TO BE DONE:
Copy the data below exactly, omitting any picture it contains.

MATERIAL PROVIDED:
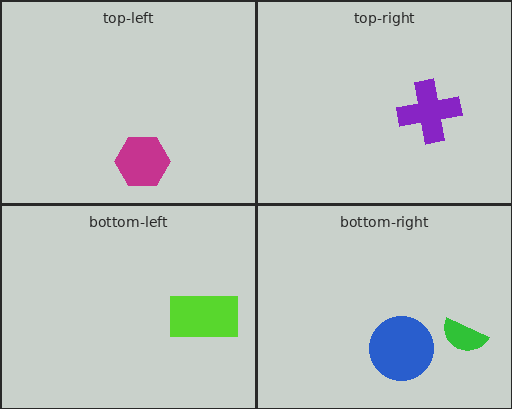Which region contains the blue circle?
The bottom-right region.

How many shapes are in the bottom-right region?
2.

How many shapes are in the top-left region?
1.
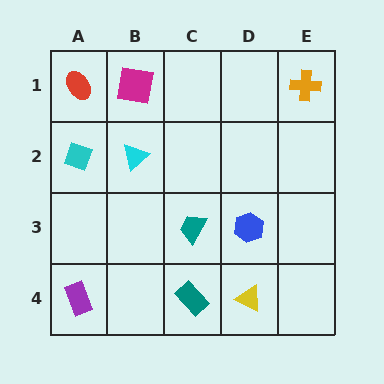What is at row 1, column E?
An orange cross.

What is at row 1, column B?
A magenta square.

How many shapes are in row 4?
3 shapes.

RESULT BELOW:
Which region contains the blue circle?
The bottom-right region.

How many shapes are in the bottom-right region?
2.

How many shapes are in the top-left region?
1.
What is at row 1, column E?
An orange cross.

What is at row 1, column B?
A magenta square.

How many shapes are in row 4?
3 shapes.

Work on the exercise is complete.